ENTRIES SHOWN

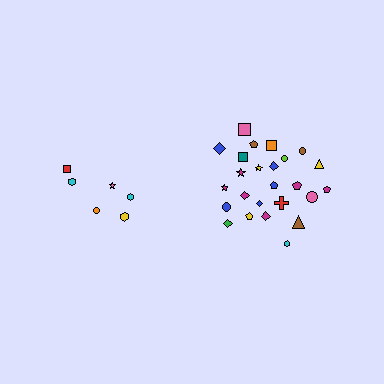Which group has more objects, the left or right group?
The right group.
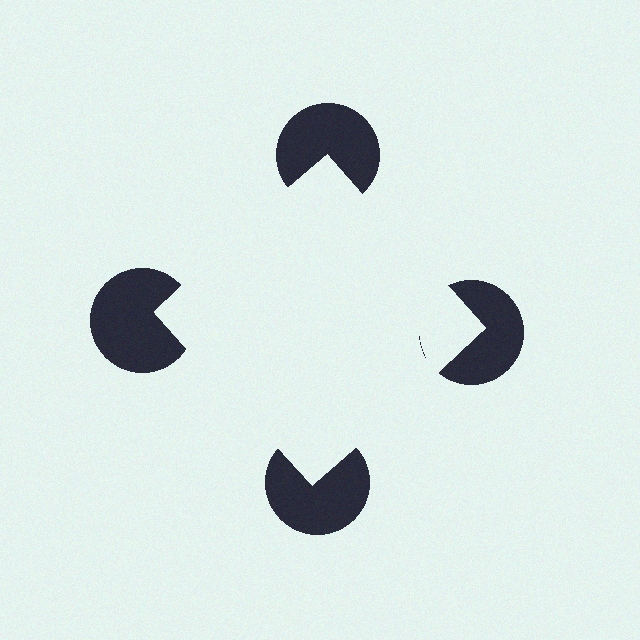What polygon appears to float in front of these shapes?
An illusory square — its edges are inferred from the aligned wedge cuts in the pac-man discs, not physically drawn.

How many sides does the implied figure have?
4 sides.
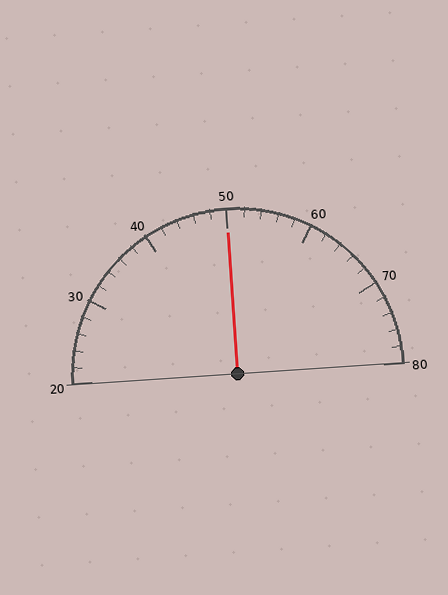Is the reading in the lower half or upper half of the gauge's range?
The reading is in the upper half of the range (20 to 80).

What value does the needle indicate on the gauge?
The needle indicates approximately 50.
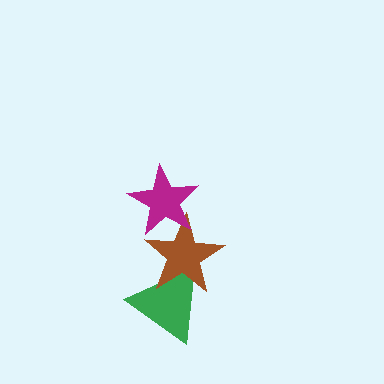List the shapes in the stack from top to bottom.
From top to bottom: the magenta star, the brown star, the green triangle.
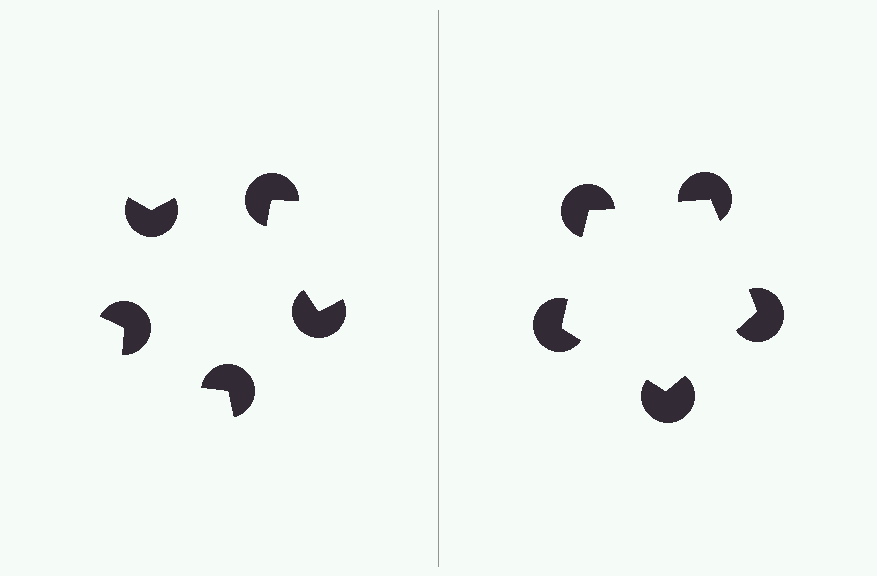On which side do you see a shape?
An illusory pentagon appears on the right side. On the left side the wedge cuts are rotated, so no coherent shape forms.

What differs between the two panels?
The pac-man discs are positioned identically on both sides; only the wedge orientations differ. On the right they align to a pentagon; on the left they are misaligned.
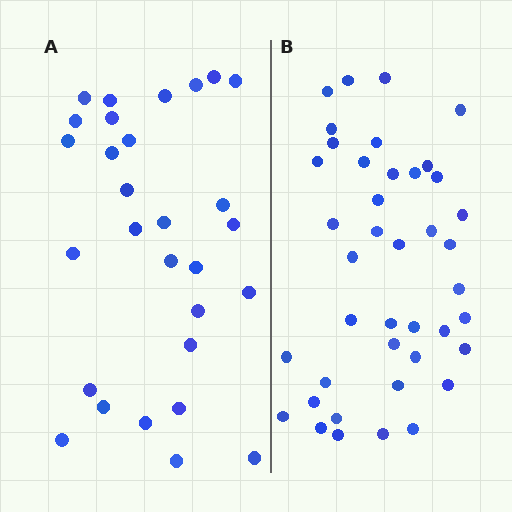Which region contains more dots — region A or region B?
Region B (the right region) has more dots.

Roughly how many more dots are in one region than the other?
Region B has roughly 12 or so more dots than region A.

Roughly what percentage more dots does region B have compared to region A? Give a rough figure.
About 40% more.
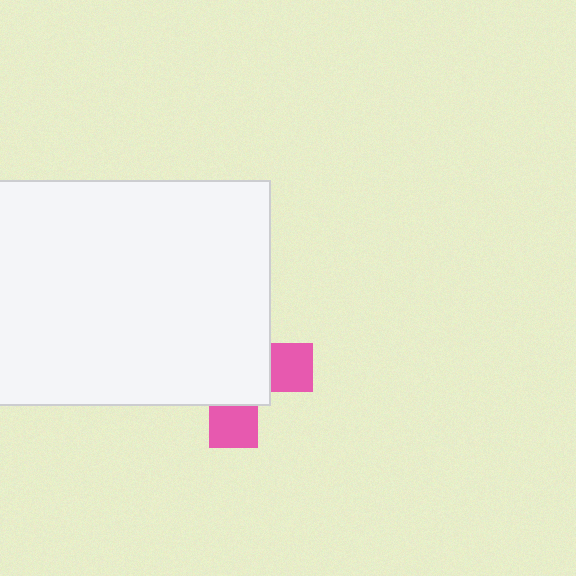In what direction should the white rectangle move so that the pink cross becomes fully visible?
The white rectangle should move toward the upper-left. That is the shortest direction to clear the overlap and leave the pink cross fully visible.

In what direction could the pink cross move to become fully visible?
The pink cross could move toward the lower-right. That would shift it out from behind the white rectangle entirely.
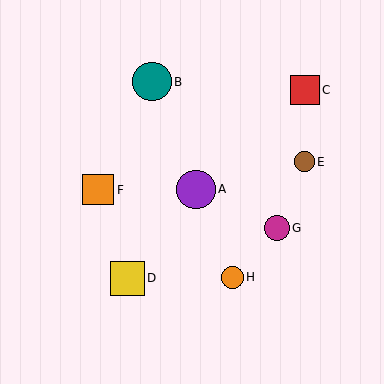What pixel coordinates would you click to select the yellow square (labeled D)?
Click at (127, 278) to select the yellow square D.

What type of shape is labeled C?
Shape C is a red square.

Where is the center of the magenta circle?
The center of the magenta circle is at (277, 228).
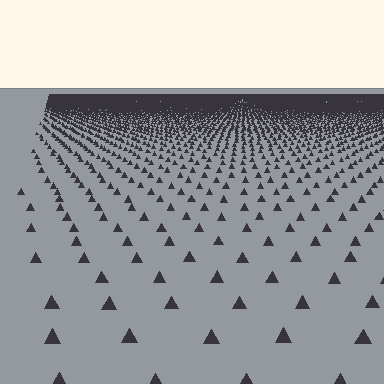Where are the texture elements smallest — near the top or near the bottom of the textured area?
Near the top.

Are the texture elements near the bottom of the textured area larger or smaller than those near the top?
Larger. Near the bottom, elements are closer to the viewer and appear at a bigger on-screen size.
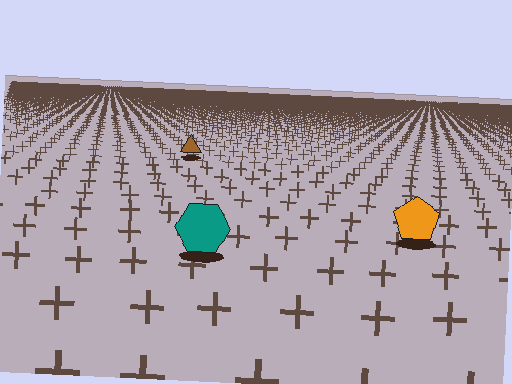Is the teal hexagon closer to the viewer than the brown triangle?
Yes. The teal hexagon is closer — you can tell from the texture gradient: the ground texture is coarser near it.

WHAT TO PRODUCE
Copy exactly the lines from the one containing "In what direction should" through the final line of the records above, both included, and leave out any pictures.

RIGHT ANSWER
In what direction should the white rectangle move so that the pink cross becomes fully visible?
The white rectangle should move toward the upper-left. That is the shortest direction to clear the overlap and leave the pink cross fully visible.

In what direction could the pink cross move to become fully visible?
The pink cross could move toward the lower-right. That would shift it out from behind the white rectangle entirely.
What pixel coordinates would you click to select the yellow square (labeled D)?
Click at (127, 278) to select the yellow square D.

What type of shape is labeled C?
Shape C is a red square.

Where is the center of the magenta circle?
The center of the magenta circle is at (277, 228).
Where are the texture elements smallest — near the top or near the bottom of the textured area?
Near the top.

Are the texture elements near the bottom of the textured area larger or smaller than those near the top?
Larger. Near the bottom, elements are closer to the viewer and appear at a bigger on-screen size.
Is the teal hexagon closer to the viewer than the brown triangle?
Yes. The teal hexagon is closer — you can tell from the texture gradient: the ground texture is coarser near it.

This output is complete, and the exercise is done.